--- start of LISTED RECORDS ---

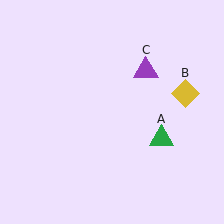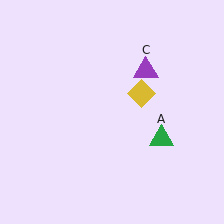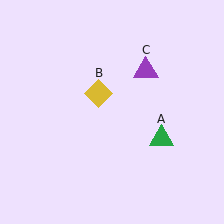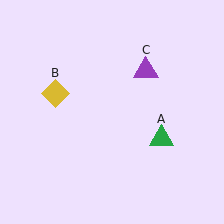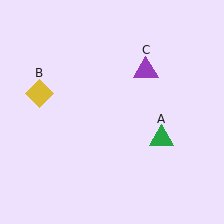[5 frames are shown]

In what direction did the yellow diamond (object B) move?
The yellow diamond (object B) moved left.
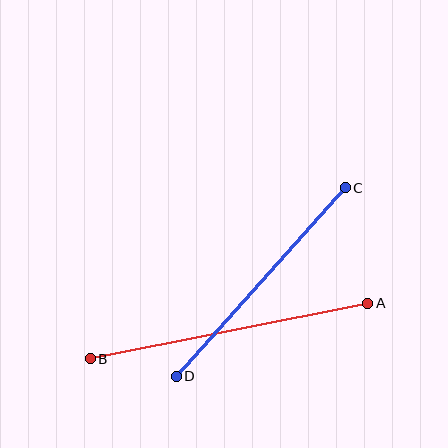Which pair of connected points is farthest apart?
Points A and B are farthest apart.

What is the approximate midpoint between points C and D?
The midpoint is at approximately (261, 282) pixels.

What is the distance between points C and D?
The distance is approximately 253 pixels.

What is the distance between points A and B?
The distance is approximately 283 pixels.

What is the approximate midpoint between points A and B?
The midpoint is at approximately (229, 331) pixels.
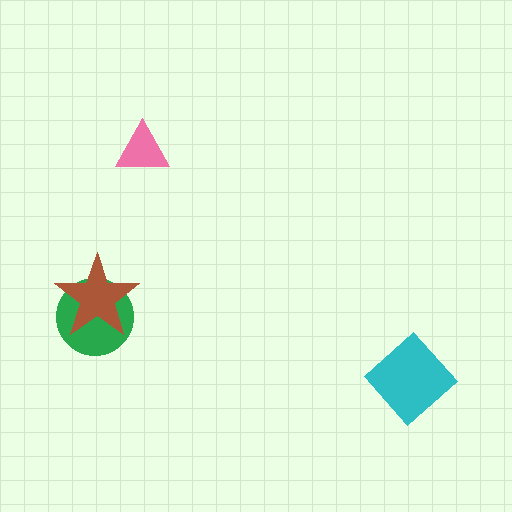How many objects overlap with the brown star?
1 object overlaps with the brown star.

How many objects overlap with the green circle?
1 object overlaps with the green circle.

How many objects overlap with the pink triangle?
0 objects overlap with the pink triangle.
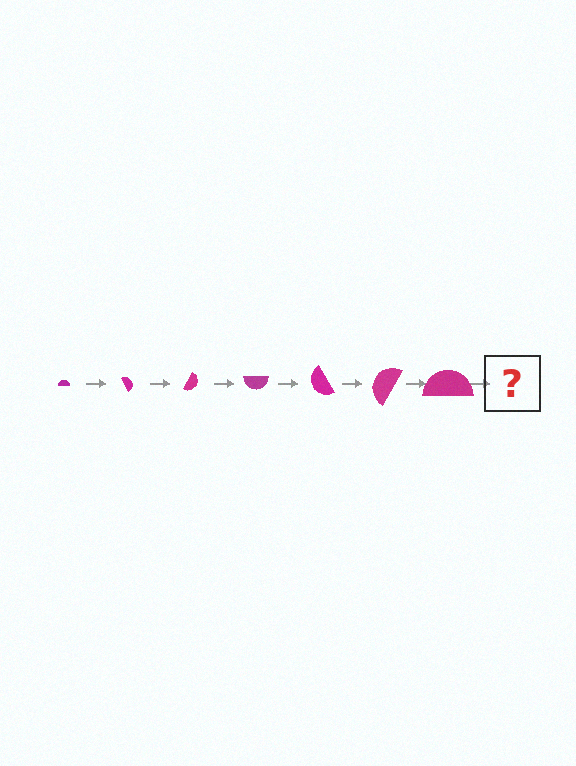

--- end of LISTED RECORDS ---

GOAL: Keep the pictures out of the copy and write out the data exactly as it stands.

WRITTEN RESPONSE:
[5 frames are shown]

In what direction did the yellow diamond (object B) move?
The yellow diamond (object B) moved left.
Which pair of connected points is farthest apart?
Points A and B are farthest apart.

What is the approximate midpoint between points C and D?
The midpoint is at approximately (261, 282) pixels.

What is the distance between points C and D?
The distance is approximately 253 pixels.

What is the distance between points A and B?
The distance is approximately 283 pixels.

What is the approximate midpoint between points A and B?
The midpoint is at approximately (229, 331) pixels.
How many objects overlap with the brown star?
1 object overlaps with the brown star.

How many objects overlap with the green circle?
1 object overlaps with the green circle.

How many objects overlap with the pink triangle?
0 objects overlap with the pink triangle.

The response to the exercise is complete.